**Goal**
Retype exactly the lines below, beginning with the first and ending with the line where "[5 frames are shown]" appears.

**Available records**
----

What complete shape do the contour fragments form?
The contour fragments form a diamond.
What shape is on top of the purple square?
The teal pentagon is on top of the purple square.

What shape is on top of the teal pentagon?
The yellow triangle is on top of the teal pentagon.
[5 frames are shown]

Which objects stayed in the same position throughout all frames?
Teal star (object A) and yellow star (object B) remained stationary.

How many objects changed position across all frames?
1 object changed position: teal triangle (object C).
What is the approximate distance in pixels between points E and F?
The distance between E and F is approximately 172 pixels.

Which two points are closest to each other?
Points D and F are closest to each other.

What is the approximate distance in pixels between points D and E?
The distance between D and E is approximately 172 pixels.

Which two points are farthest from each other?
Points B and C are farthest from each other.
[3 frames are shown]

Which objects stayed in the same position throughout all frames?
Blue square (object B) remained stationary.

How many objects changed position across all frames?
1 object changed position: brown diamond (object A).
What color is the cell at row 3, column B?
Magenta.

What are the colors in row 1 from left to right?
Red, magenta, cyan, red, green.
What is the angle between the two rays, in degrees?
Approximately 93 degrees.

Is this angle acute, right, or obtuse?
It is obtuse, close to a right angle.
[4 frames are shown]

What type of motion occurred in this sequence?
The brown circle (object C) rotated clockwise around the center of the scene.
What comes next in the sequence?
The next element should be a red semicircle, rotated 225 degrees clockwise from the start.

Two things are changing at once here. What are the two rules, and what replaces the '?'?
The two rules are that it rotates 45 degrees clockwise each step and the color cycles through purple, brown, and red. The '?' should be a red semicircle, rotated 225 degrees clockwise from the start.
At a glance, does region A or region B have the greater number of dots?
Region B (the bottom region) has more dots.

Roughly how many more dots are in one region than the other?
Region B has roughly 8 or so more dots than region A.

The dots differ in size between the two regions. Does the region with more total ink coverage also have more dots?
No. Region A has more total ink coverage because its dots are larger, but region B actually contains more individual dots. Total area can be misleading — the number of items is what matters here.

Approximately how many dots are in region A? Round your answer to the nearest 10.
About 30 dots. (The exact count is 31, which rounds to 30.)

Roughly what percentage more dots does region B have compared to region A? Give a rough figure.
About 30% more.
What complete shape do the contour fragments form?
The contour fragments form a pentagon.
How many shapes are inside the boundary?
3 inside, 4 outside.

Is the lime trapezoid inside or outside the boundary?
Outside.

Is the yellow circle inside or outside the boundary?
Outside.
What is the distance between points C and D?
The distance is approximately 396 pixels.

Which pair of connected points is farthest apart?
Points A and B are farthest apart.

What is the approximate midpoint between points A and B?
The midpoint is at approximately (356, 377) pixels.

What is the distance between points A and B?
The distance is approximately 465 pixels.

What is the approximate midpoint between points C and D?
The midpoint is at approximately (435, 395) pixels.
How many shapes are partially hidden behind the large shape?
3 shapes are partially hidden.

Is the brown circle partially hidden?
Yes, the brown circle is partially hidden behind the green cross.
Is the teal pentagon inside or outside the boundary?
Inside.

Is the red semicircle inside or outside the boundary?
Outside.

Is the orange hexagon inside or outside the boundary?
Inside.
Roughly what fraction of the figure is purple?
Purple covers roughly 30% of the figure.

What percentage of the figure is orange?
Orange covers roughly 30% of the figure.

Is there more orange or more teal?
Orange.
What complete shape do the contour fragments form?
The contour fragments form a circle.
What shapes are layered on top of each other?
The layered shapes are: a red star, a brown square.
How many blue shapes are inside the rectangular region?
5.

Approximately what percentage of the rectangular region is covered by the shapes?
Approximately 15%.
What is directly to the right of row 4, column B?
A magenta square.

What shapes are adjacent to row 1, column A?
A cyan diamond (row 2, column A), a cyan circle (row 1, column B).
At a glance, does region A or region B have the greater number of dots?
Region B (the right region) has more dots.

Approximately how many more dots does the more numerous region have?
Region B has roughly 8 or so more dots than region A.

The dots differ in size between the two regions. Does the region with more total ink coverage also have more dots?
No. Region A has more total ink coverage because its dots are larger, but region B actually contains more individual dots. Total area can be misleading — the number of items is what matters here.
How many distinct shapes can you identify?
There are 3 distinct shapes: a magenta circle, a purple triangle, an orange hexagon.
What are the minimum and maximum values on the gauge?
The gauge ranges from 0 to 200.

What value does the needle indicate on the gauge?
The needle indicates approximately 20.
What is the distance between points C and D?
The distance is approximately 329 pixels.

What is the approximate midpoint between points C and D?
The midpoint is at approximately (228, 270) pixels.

----

**Response to this task**
What complete shape do the contour fragments form?
The contour fragments form a diamond.
What shape is on top of the purple square?
The teal pentagon is on top of the purple square.

What shape is on top of the teal pentagon?
The yellow triangle is on top of the teal pentagon.
[5 frames are shown]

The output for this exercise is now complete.